▶ What to work on: Reproduce exactly the lines from the one that holds "How many shapes are in this image?" through the last line of the entries, both ends included, but not the pictures.

Simple shape dataset records
+ + + +
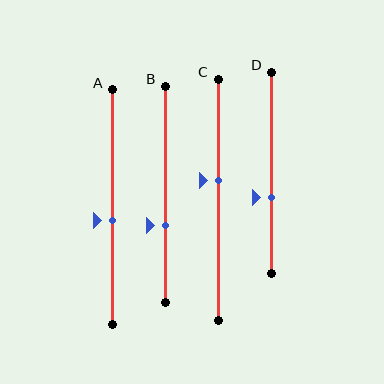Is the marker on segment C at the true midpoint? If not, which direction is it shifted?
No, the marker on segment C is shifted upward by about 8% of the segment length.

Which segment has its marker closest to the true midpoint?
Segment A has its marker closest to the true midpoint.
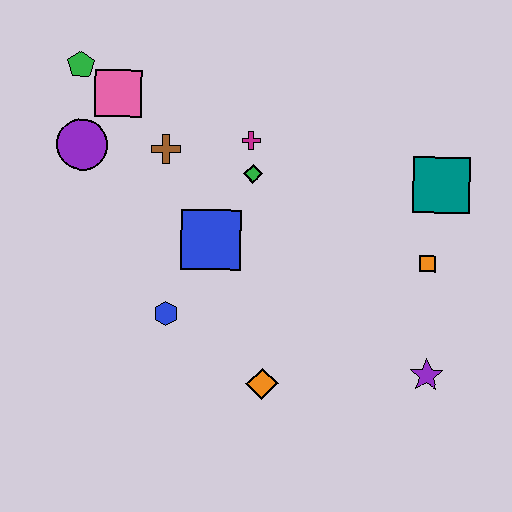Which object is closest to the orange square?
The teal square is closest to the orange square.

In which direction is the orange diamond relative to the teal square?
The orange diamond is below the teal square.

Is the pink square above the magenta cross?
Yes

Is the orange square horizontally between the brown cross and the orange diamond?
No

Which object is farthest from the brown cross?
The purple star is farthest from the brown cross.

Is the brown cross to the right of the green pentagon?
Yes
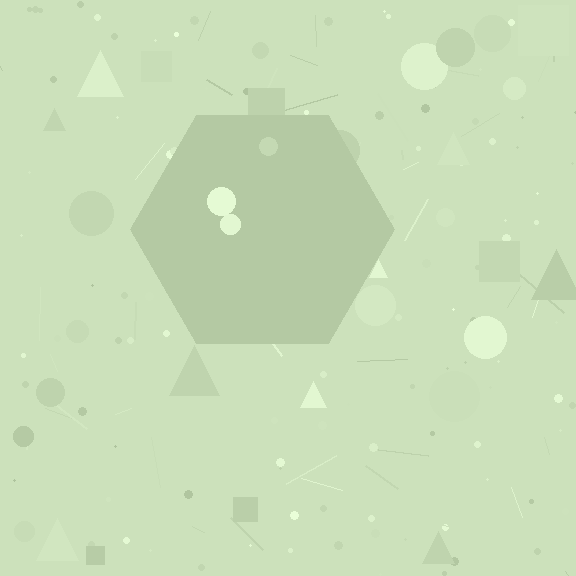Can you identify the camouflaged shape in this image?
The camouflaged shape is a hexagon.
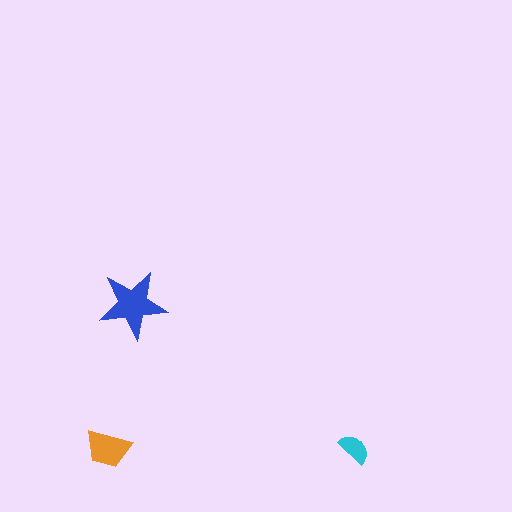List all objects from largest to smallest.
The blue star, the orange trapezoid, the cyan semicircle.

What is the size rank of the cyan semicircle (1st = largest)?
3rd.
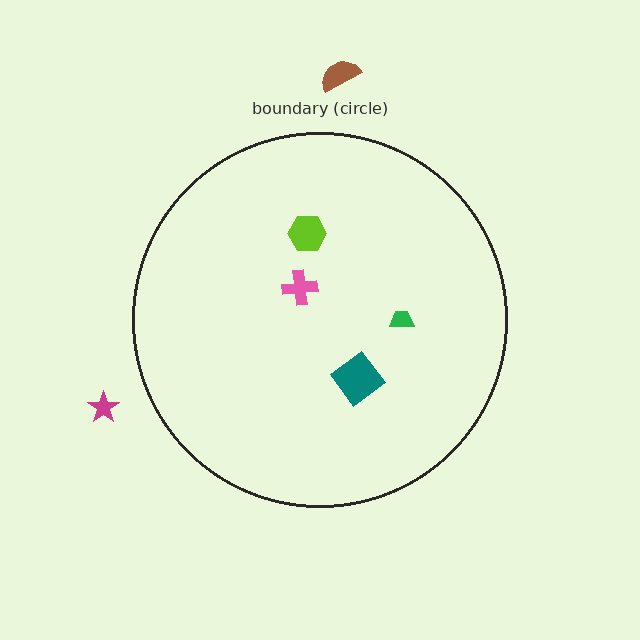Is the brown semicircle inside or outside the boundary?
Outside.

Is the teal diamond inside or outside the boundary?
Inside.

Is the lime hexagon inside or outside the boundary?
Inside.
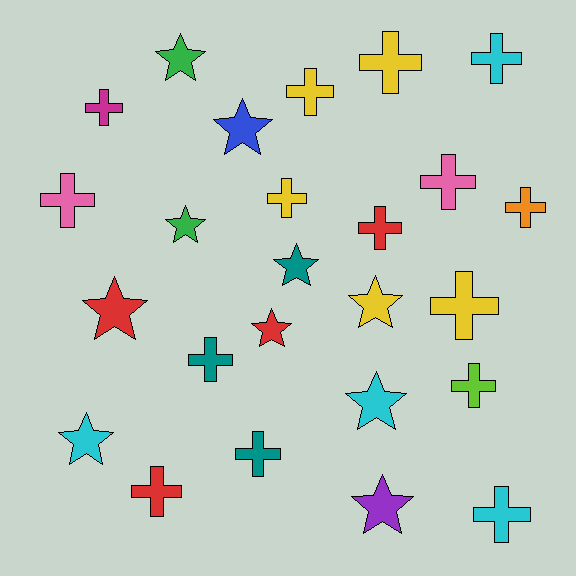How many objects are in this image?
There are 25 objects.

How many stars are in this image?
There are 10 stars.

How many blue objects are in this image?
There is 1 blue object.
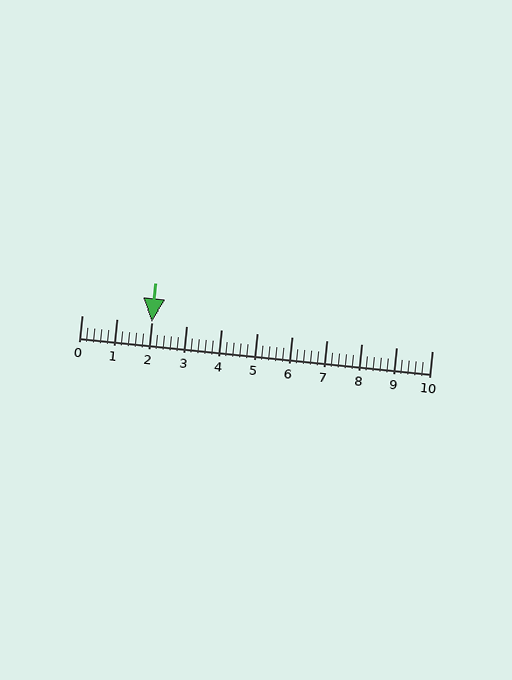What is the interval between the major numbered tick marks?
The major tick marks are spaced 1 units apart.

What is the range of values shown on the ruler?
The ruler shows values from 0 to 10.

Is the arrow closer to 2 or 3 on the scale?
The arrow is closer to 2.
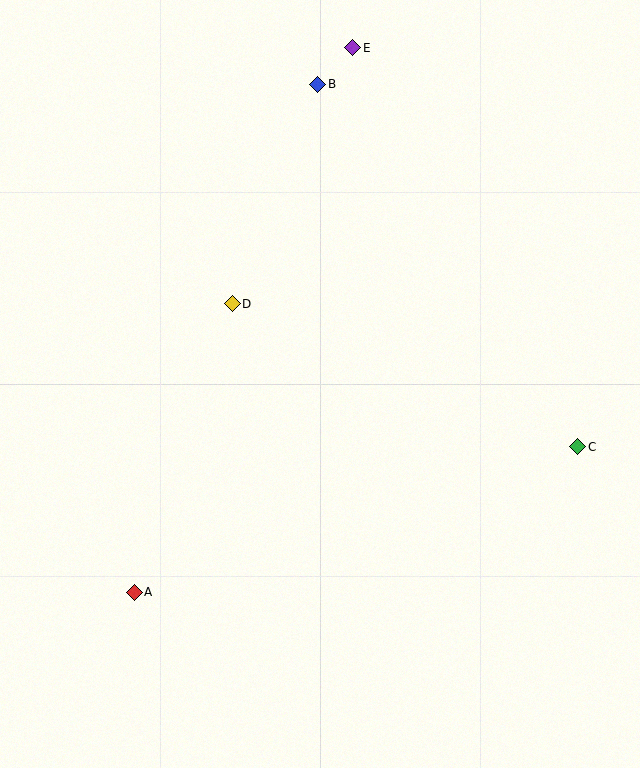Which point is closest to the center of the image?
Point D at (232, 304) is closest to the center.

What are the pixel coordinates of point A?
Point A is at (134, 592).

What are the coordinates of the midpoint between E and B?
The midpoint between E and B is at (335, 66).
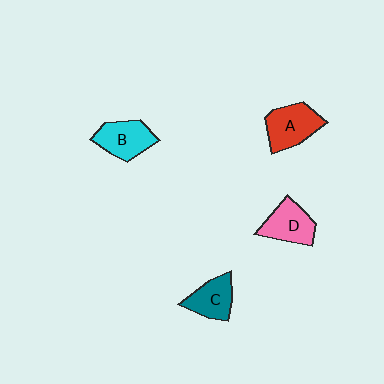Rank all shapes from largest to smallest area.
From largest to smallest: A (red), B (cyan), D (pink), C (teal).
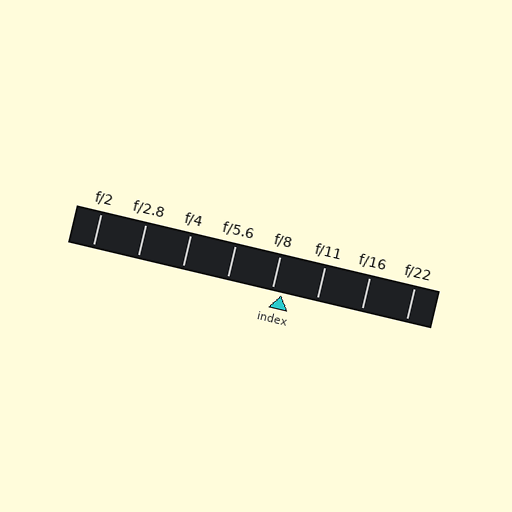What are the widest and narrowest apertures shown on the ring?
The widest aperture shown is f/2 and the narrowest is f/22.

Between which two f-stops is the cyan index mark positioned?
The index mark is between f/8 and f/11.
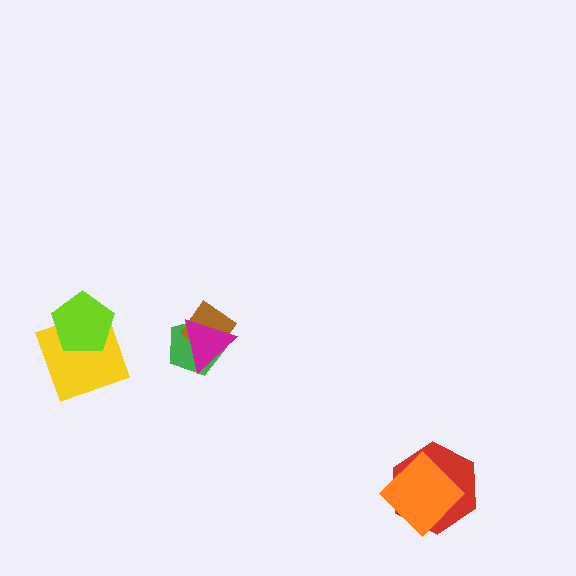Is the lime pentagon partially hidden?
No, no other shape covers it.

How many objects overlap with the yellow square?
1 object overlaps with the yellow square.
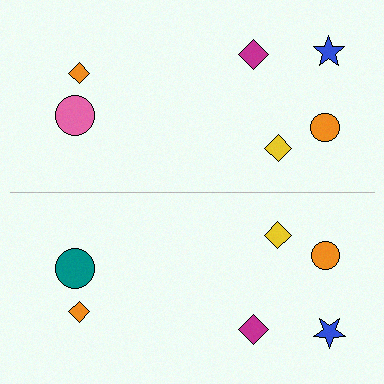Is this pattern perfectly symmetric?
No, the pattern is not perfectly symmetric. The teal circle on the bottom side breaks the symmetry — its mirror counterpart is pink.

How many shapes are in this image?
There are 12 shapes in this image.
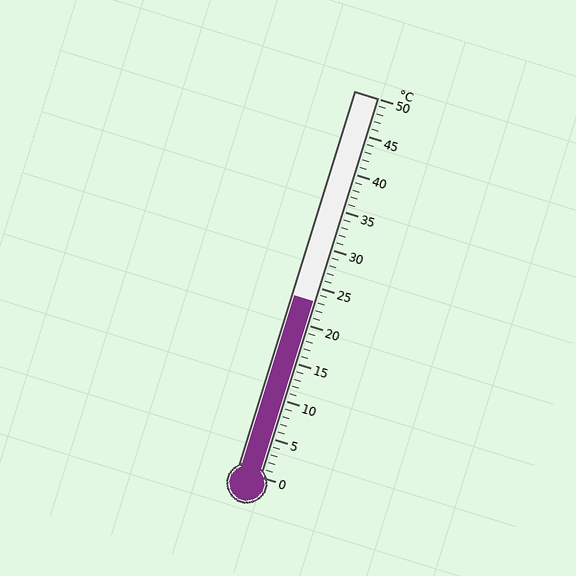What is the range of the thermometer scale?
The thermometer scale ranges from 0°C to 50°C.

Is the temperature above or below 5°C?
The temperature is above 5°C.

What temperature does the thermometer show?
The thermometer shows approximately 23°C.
+ + + +
▶ Reply to the task:
How many shapes are in this image?
There are 12 shapes in this image.
What is the range of the thermometer scale?
The thermometer scale ranges from 0°C to 50°C.

Is the temperature above or below 5°C?
The temperature is above 5°C.

What temperature does the thermometer show?
The thermometer shows approximately 23°C.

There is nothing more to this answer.